— Start —
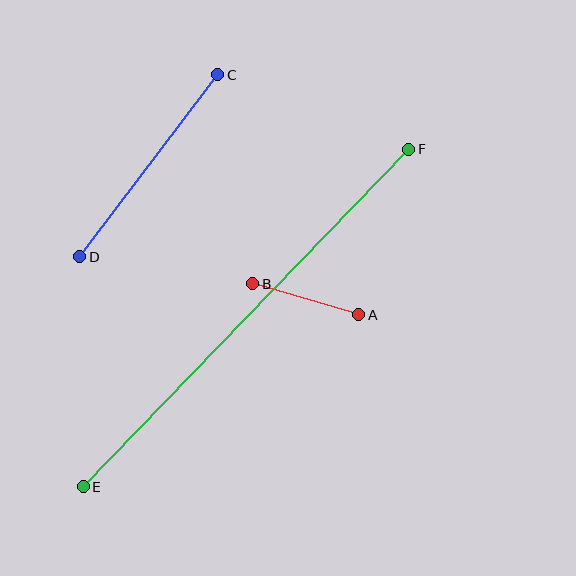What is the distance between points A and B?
The distance is approximately 111 pixels.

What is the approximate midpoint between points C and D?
The midpoint is at approximately (149, 166) pixels.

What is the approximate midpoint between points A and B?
The midpoint is at approximately (306, 299) pixels.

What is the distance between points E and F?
The distance is approximately 469 pixels.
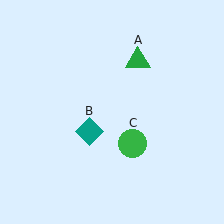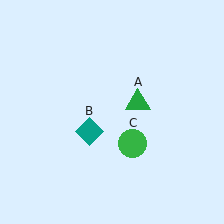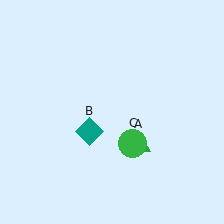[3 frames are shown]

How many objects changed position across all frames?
1 object changed position: green triangle (object A).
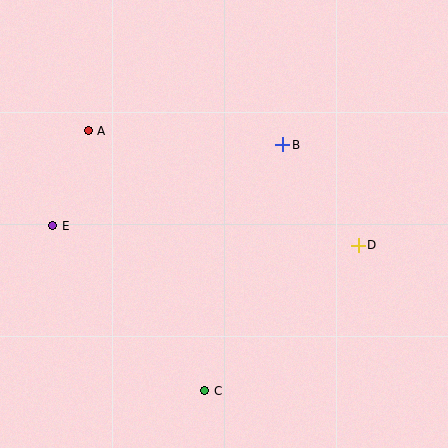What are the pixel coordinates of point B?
Point B is at (283, 145).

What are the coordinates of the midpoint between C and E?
The midpoint between C and E is at (129, 308).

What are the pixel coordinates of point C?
Point C is at (205, 391).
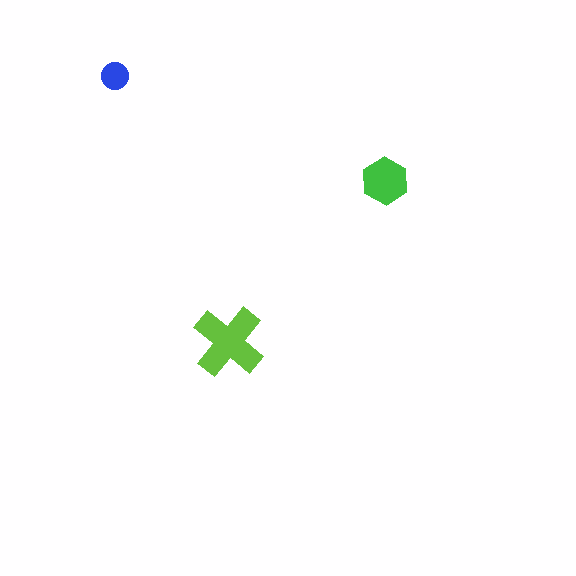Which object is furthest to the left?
The blue circle is leftmost.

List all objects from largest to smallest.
The lime cross, the green hexagon, the blue circle.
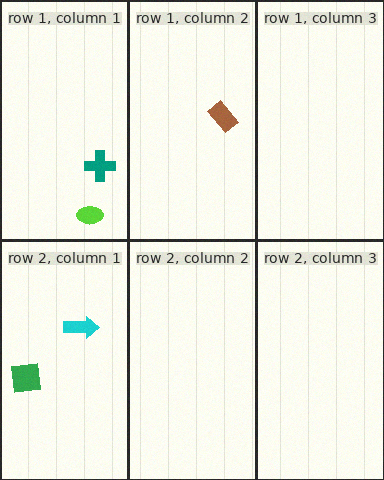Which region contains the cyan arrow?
The row 2, column 1 region.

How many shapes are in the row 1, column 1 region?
2.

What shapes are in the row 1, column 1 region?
The teal cross, the lime ellipse.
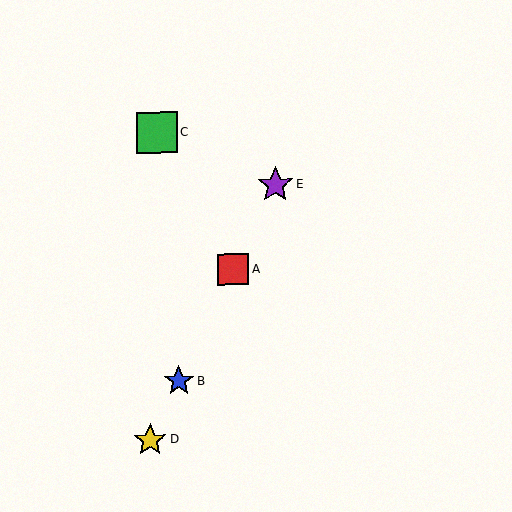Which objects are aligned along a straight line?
Objects A, B, D, E are aligned along a straight line.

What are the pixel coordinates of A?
Object A is at (233, 270).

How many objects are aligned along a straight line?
— End —
[Direction]: Images in the records should not be copied. Repeat all the rest exactly.

[Response to the exercise]:
What is the distance between points A and B?
The distance is approximately 111 pixels.

What is the approximate midpoint between points C and D?
The midpoint is at approximately (149, 166) pixels.

What is the approximate midpoint between points A and B?
The midpoint is at approximately (306, 299) pixels.

What is the distance between points E and F?
The distance is approximately 469 pixels.
[3 frames are shown]

How many objects changed position across all frames?
1 object changed position: green triangle (object A).
What are the pixel coordinates of point B?
Point B is at (283, 145).

What are the coordinates of the midpoint between C and E?
The midpoint between C and E is at (129, 308).

What are the pixel coordinates of point C?
Point C is at (205, 391).
Which object is furthest to the left?
The blue circle is leftmost.

List all objects from largest to smallest.
The lime cross, the green hexagon, the blue circle.
Which region contains the cyan arrow?
The row 2, column 1 region.

How many shapes are in the row 1, column 1 region?
2.

What shapes are in the row 1, column 1 region?
The teal cross, the lime ellipse.
Which objects are aligned along a straight line?
Objects A, B, D, E are aligned along a straight line.

What are the pixel coordinates of A?
Object A is at (233, 270).

How many objects are aligned along a straight line?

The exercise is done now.